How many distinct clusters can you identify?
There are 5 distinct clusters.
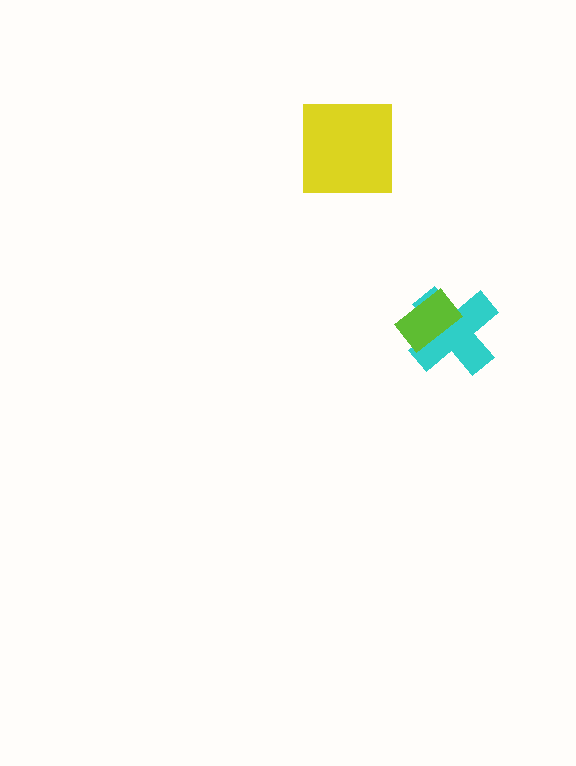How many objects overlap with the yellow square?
0 objects overlap with the yellow square.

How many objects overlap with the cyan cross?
1 object overlaps with the cyan cross.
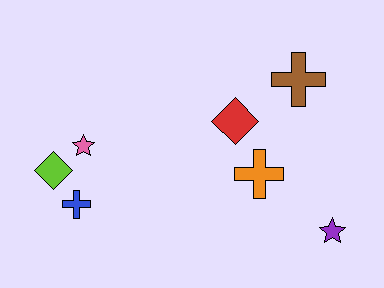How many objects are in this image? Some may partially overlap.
There are 7 objects.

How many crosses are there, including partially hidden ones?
There are 3 crosses.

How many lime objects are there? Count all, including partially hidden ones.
There is 1 lime object.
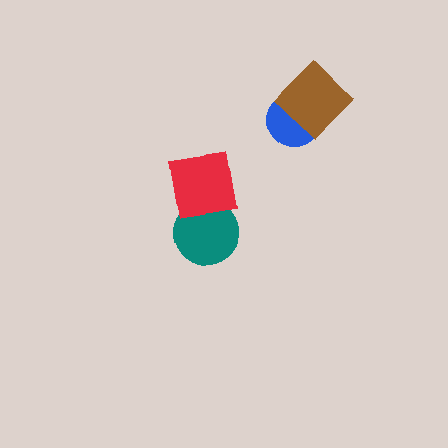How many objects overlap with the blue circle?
1 object overlaps with the blue circle.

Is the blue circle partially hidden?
Yes, it is partially covered by another shape.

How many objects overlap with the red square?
1 object overlaps with the red square.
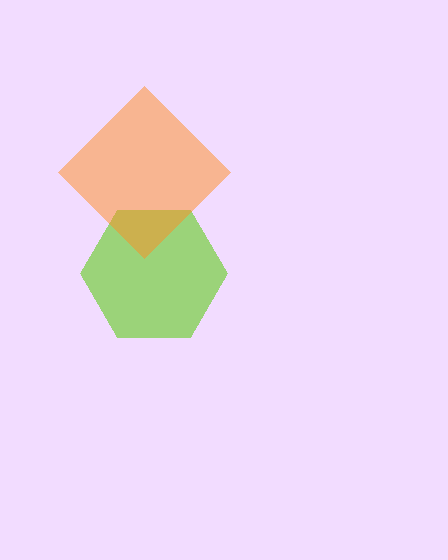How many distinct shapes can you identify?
There are 2 distinct shapes: a lime hexagon, an orange diamond.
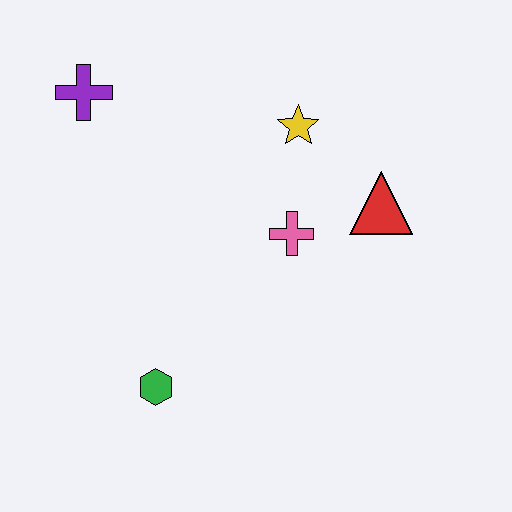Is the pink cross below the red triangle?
Yes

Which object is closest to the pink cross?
The red triangle is closest to the pink cross.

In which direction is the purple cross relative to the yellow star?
The purple cross is to the left of the yellow star.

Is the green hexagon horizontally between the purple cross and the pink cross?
Yes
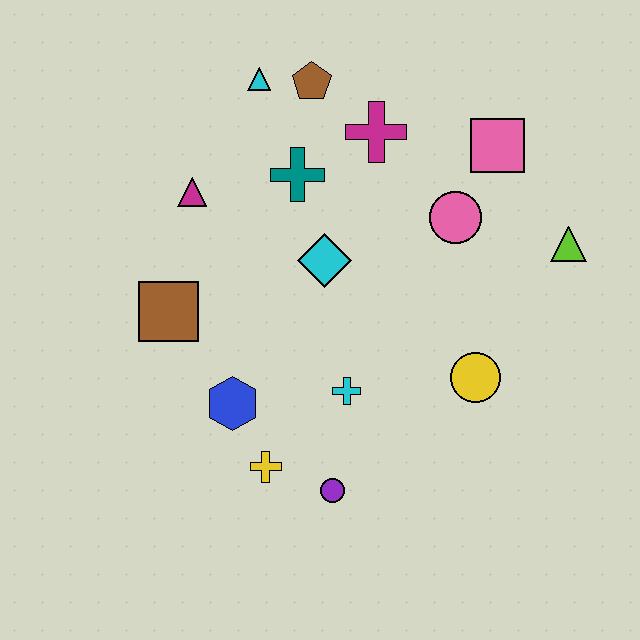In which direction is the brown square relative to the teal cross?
The brown square is below the teal cross.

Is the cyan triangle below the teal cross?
No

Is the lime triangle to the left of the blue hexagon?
No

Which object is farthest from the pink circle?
The yellow cross is farthest from the pink circle.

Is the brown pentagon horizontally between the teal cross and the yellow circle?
Yes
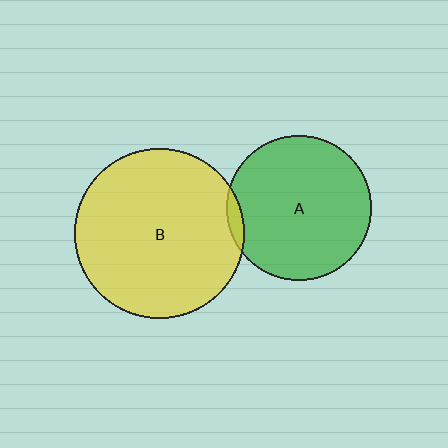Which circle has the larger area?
Circle B (yellow).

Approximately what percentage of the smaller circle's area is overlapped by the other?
Approximately 5%.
○ ○ ○ ○ ○
Given problem>
Write out word for word every line from the line with "How many objects overlap with the red square?" through the final line of the records, both included, skipping the pictures.

Task result>
How many objects overlap with the red square?
1 object overlaps with the red square.
How many distinct shapes can you identify?
There are 2 distinct shapes: a lime hexagon, an orange diamond.
Is the pink cross below the red triangle?
Yes

Which object is closest to the pink cross?
The red triangle is closest to the pink cross.

In which direction is the purple cross relative to the yellow star?
The purple cross is to the left of the yellow star.

Is the green hexagon horizontally between the purple cross and the pink cross?
Yes
In which direction is the brown square relative to the teal cross?
The brown square is below the teal cross.

Is the cyan triangle below the teal cross?
No

Is the lime triangle to the left of the blue hexagon?
No

Which object is farthest from the pink circle?
The yellow cross is farthest from the pink circle.

Is the brown pentagon horizontally between the teal cross and the yellow circle?
Yes
Which circle has the larger area?
Circle B (yellow).

Approximately what percentage of the smaller circle's area is overlapped by the other?
Approximately 5%.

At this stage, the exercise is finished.